── Extracted material

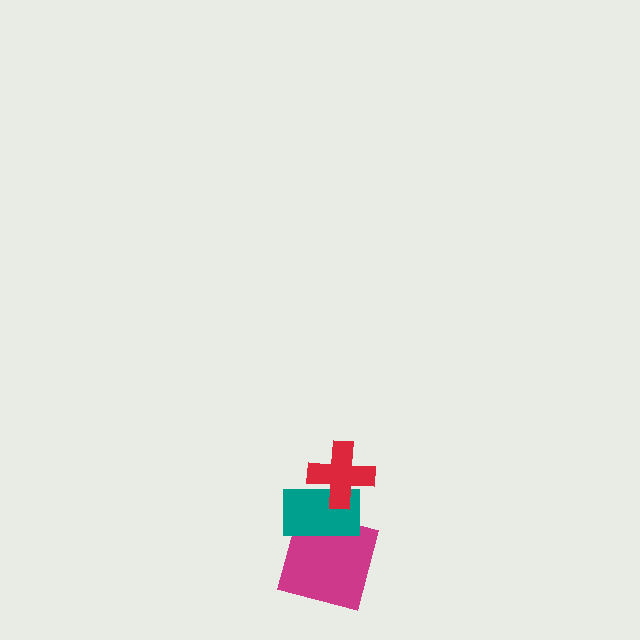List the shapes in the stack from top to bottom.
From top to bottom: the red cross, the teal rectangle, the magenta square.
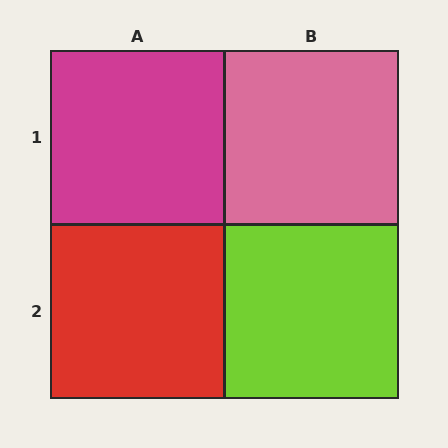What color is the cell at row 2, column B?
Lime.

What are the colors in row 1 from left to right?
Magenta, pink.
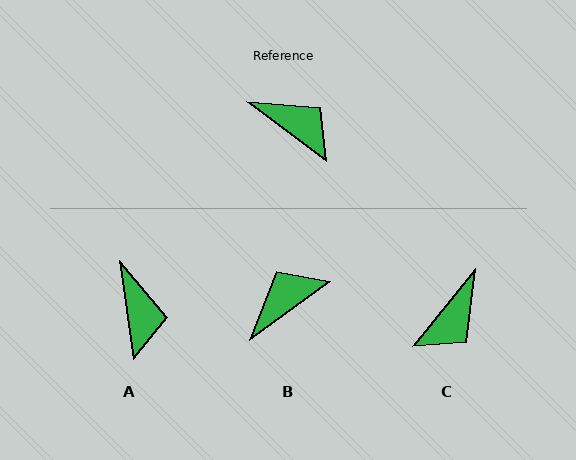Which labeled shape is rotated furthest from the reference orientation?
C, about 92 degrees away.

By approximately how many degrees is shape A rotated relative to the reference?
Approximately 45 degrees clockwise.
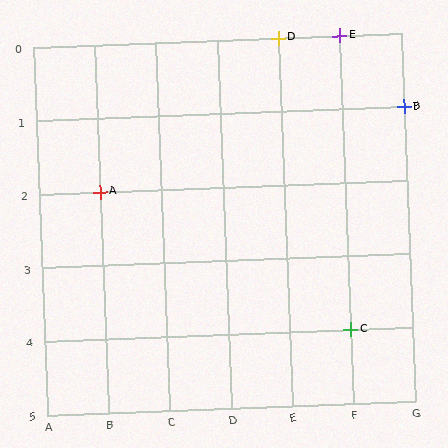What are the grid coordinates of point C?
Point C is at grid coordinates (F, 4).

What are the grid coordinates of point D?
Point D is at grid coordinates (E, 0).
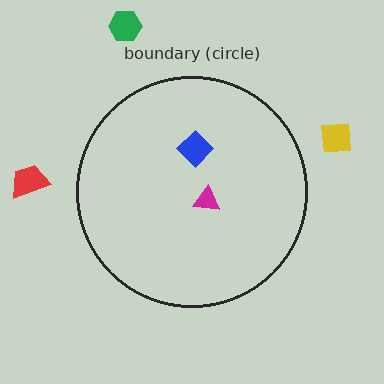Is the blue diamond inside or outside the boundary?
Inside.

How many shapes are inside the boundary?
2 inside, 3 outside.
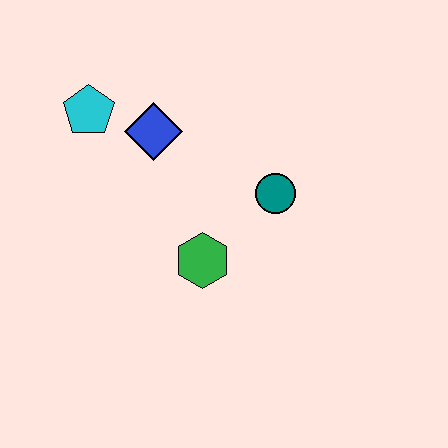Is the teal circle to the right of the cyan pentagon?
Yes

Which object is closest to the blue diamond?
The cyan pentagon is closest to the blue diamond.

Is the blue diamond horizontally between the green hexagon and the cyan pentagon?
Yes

────

Print the records word for word and exclude any picture they hold.

:: Exercise solution ::
List the shapes in the stack from top to bottom.
From top to bottom: the red cross, the teal rectangle, the magenta square.
What color is the cell at row 2, column B?
Lime.

What are the colors in row 1 from left to right?
Magenta, pink.
Which labeled shape is rotated furthest from the reference orientation?
C, about 92 degrees away.

By approximately how many degrees is shape A rotated relative to the reference?
Approximately 45 degrees clockwise.
What are the grid coordinates of point C?
Point C is at grid coordinates (F, 4).

What are the grid coordinates of point D?
Point D is at grid coordinates (E, 0).
Is the blue diamond inside or outside the boundary?
Inside.

How many shapes are inside the boundary?
2 inside, 3 outside.
Is the teal circle to the right of the cyan pentagon?
Yes

Which object is closest to the blue diamond?
The cyan pentagon is closest to the blue diamond.

Is the blue diamond horizontally between the green hexagon and the cyan pentagon?
Yes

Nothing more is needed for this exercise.